**Exercise task:** Only the pictures are left out: repeat the rest of the entries exactly.

- - - - -

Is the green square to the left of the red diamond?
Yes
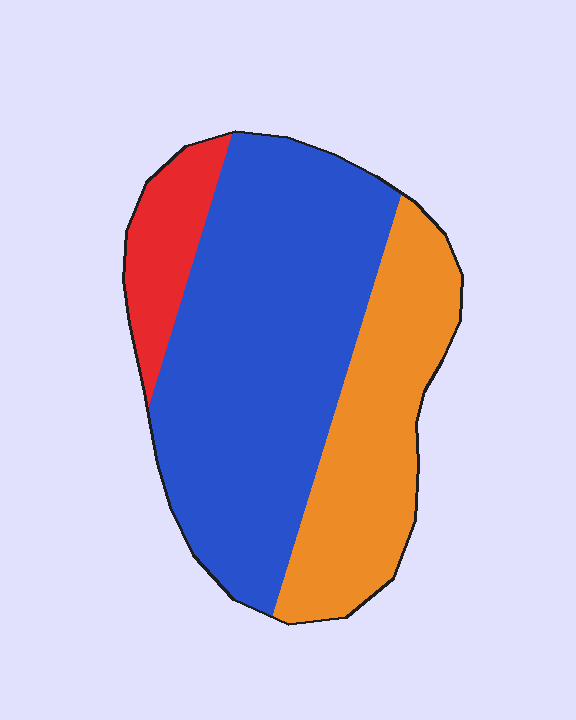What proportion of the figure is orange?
Orange takes up about one third (1/3) of the figure.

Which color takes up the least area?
Red, at roughly 10%.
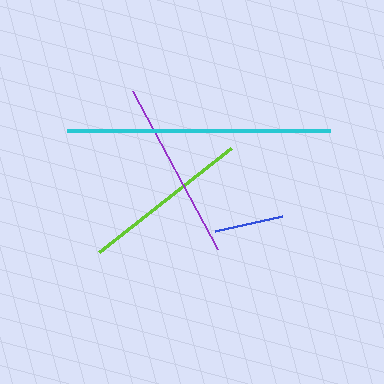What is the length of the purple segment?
The purple segment is approximately 180 pixels long.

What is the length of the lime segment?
The lime segment is approximately 169 pixels long.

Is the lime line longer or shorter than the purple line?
The purple and lime lines are approximately the same length (about 180 and 169 pixels).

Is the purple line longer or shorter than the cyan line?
The cyan line is longer than the purple line.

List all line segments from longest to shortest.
From longest to shortest: cyan, purple and lime (about equal), blue.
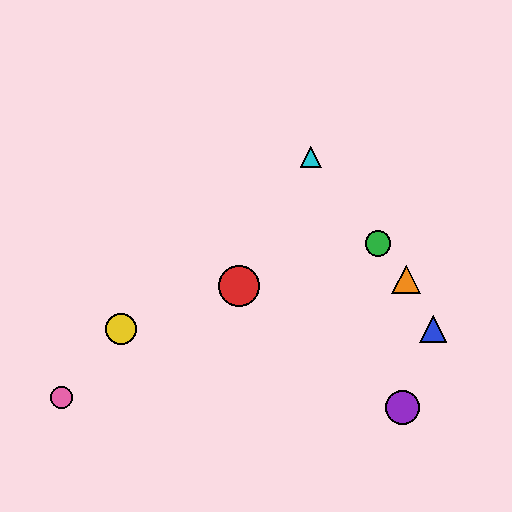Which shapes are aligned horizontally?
The blue triangle, the yellow circle are aligned horizontally.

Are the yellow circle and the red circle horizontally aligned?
No, the yellow circle is at y≈329 and the red circle is at y≈286.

- - - - -

**Response:**
Is the green square to the left of the red diamond?
Yes
What proportion of the figure is orange?
Orange takes up about one third (1/3) of the figure.

Which color takes up the least area?
Red, at roughly 10%.
What is the length of the purple segment?
The purple segment is approximately 180 pixels long.

What is the length of the lime segment?
The lime segment is approximately 169 pixels long.

Is the lime line longer or shorter than the purple line?
The purple and lime lines are approximately the same length (about 180 and 169 pixels).

Is the purple line longer or shorter than the cyan line?
The cyan line is longer than the purple line.

List all line segments from longest to shortest.
From longest to shortest: cyan, purple and lime (about equal), blue.
Which shapes are aligned horizontally?
The blue triangle, the yellow circle are aligned horizontally.

Are the yellow circle and the red circle horizontally aligned?
No, the yellow circle is at y≈329 and the red circle is at y≈286.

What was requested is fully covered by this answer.